Records supplied =>
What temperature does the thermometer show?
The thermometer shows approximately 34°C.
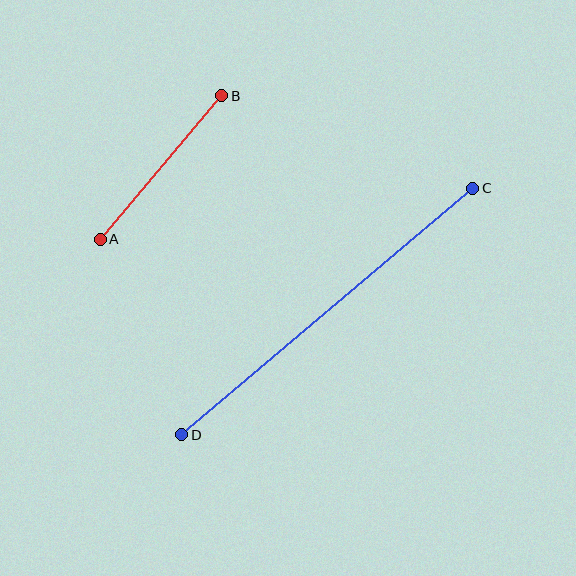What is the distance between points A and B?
The distance is approximately 188 pixels.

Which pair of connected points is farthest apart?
Points C and D are farthest apart.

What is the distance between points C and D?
The distance is approximately 381 pixels.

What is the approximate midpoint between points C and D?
The midpoint is at approximately (327, 311) pixels.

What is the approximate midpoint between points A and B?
The midpoint is at approximately (161, 168) pixels.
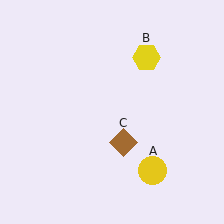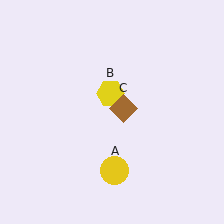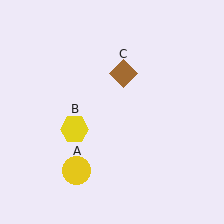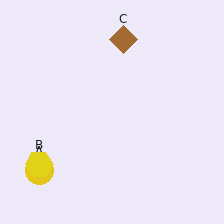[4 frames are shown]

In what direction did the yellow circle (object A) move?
The yellow circle (object A) moved left.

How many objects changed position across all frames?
3 objects changed position: yellow circle (object A), yellow hexagon (object B), brown diamond (object C).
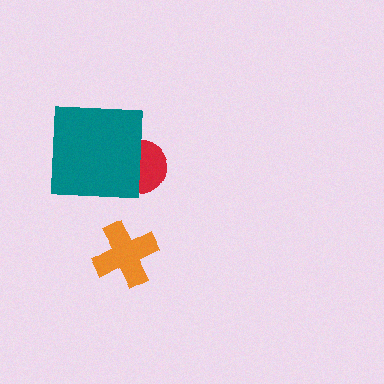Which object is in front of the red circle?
The teal square is in front of the red circle.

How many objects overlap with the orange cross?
0 objects overlap with the orange cross.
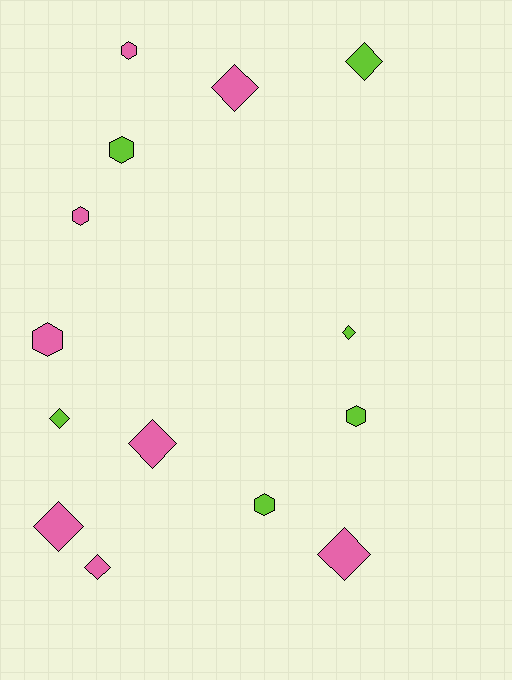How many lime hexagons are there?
There are 3 lime hexagons.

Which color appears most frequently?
Pink, with 8 objects.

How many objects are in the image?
There are 14 objects.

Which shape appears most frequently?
Diamond, with 8 objects.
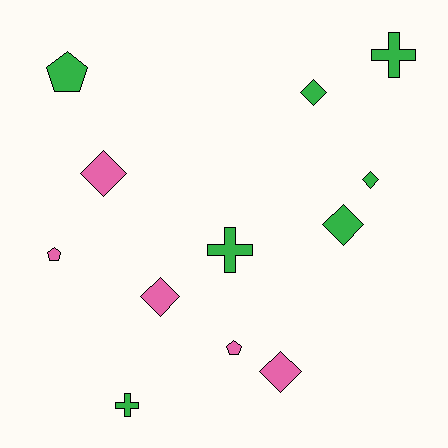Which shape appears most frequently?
Diamond, with 6 objects.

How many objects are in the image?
There are 12 objects.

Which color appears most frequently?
Green, with 7 objects.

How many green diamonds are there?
There are 3 green diamonds.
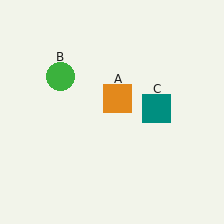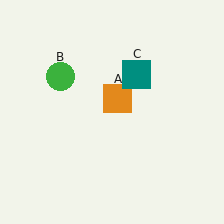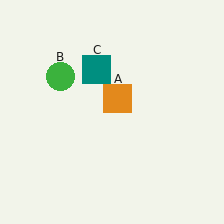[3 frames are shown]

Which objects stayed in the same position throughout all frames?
Orange square (object A) and green circle (object B) remained stationary.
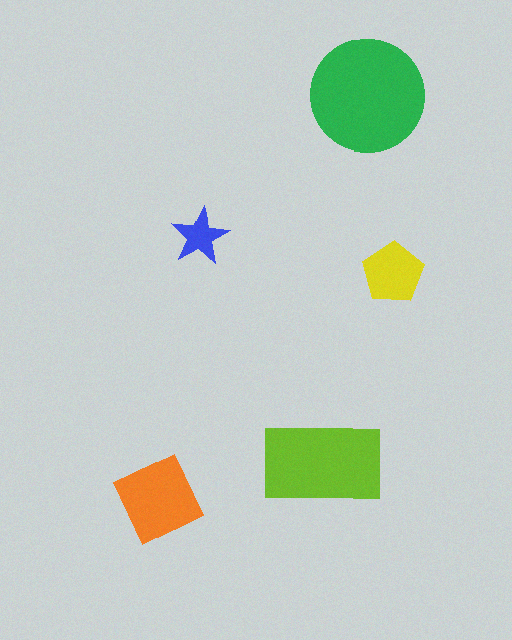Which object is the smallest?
The blue star.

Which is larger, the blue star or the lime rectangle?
The lime rectangle.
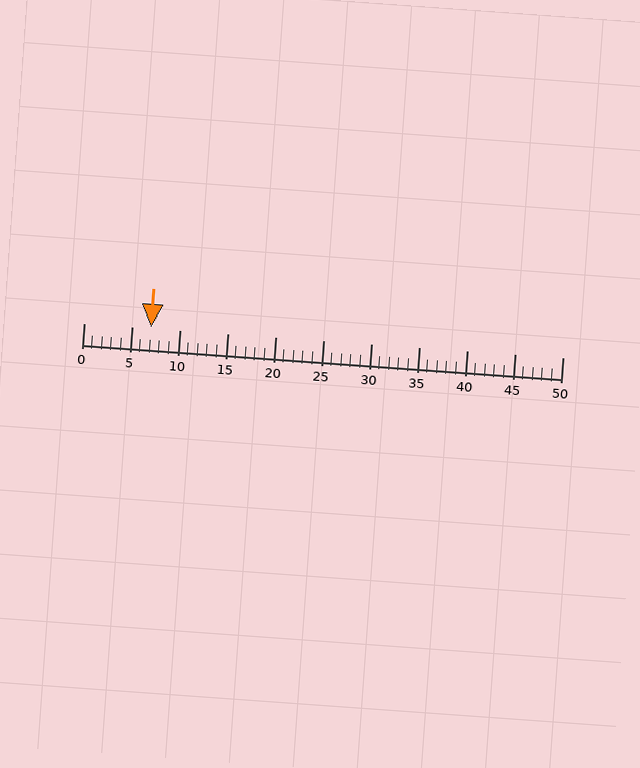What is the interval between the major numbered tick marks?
The major tick marks are spaced 5 units apart.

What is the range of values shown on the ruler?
The ruler shows values from 0 to 50.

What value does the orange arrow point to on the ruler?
The orange arrow points to approximately 7.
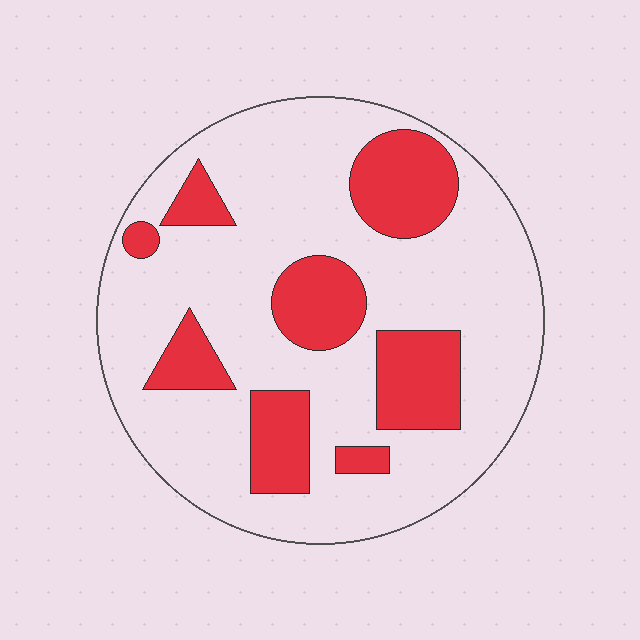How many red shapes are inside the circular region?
8.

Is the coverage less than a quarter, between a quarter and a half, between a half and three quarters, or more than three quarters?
Between a quarter and a half.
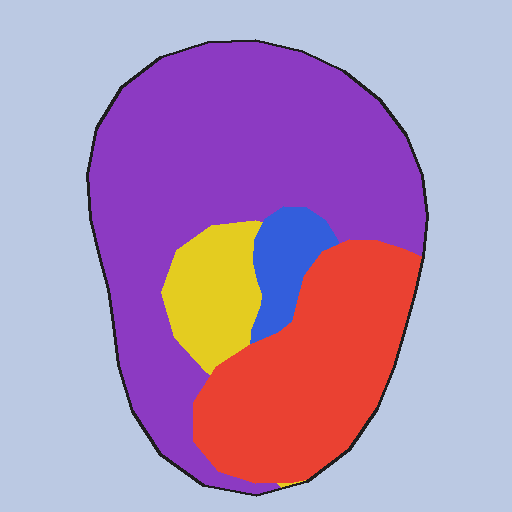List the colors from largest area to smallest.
From largest to smallest: purple, red, yellow, blue.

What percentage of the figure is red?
Red takes up about one quarter (1/4) of the figure.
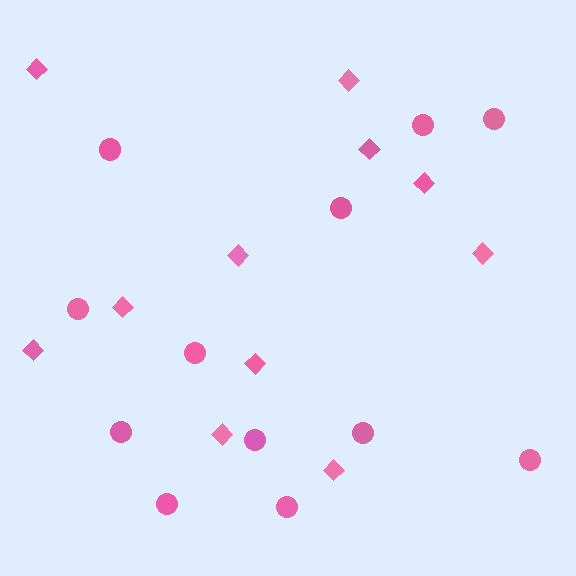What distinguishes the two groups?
There are 2 groups: one group of circles (12) and one group of diamonds (11).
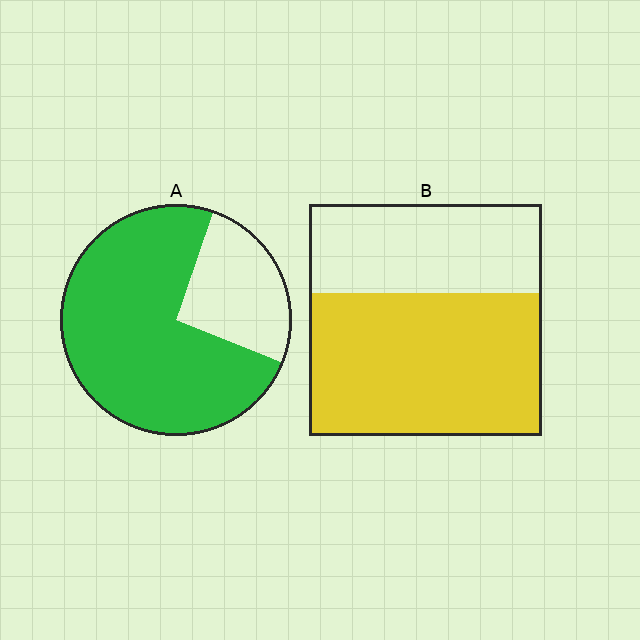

What is expected =>
Set every line down exactly as written, leaving each picture out.

Worked answer =>
What temperature does the thermometer show?
The thermometer shows approximately 34°C.
What is the distance between points A and B?
The distance is approximately 188 pixels.

Which pair of connected points is farthest apart?
Points C and D are farthest apart.

What is the distance between points C and D?
The distance is approximately 381 pixels.

What is the approximate midpoint between points C and D?
The midpoint is at approximately (327, 311) pixels.

What is the approximate midpoint between points A and B?
The midpoint is at approximately (161, 168) pixels.
[4 frames are shown]

In what direction did the yellow circle (object A) move?
The yellow circle (object A) moved left.

How many objects changed position across all frames?
3 objects changed position: yellow circle (object A), yellow hexagon (object B), brown diamond (object C).
Which object is in front of the red circle?
The teal square is in front of the red circle.

How many objects overlap with the orange cross?
0 objects overlap with the orange cross.
How many lime hexagons are there?
There are 3 lime hexagons.

Which color appears most frequently?
Pink, with 8 objects.

How many objects are in the image?
There are 14 objects.

Which shape appears most frequently?
Diamond, with 8 objects.
Which shape appears most frequently?
Diamond, with 6 objects.

How many objects are in the image?
There are 12 objects.

Which color appears most frequently?
Green, with 7 objects.

How many green diamonds are there?
There are 3 green diamonds.
[3 frames are shown]

Which objects stayed in the same position throughout all frames?
Orange square (object A) and green circle (object B) remained stationary.
Which object is the smallest?
The blue star.

Which is larger, the blue star or the lime rectangle?
The lime rectangle.
What is the interval between the major numbered tick marks?
The major tick marks are spaced 5 units apart.

What is the range of values shown on the ruler?
The ruler shows values from 0 to 50.

What value does the orange arrow point to on the ruler?
The orange arrow points to approximately 7.
How many red shapes are inside the circular region?
8.

Is the coverage less than a quarter, between a quarter and a half, between a half and three quarters, or more than three quarters?
Between a quarter and a half.
List the colors from largest area to smallest.
From largest to smallest: purple, red, yellow, blue.

What percentage of the figure is red?
Red takes up about one quarter (1/4) of the figure.
What distinguishes the two groups?
There are 2 groups: one group of circles (12) and one group of diamonds (11).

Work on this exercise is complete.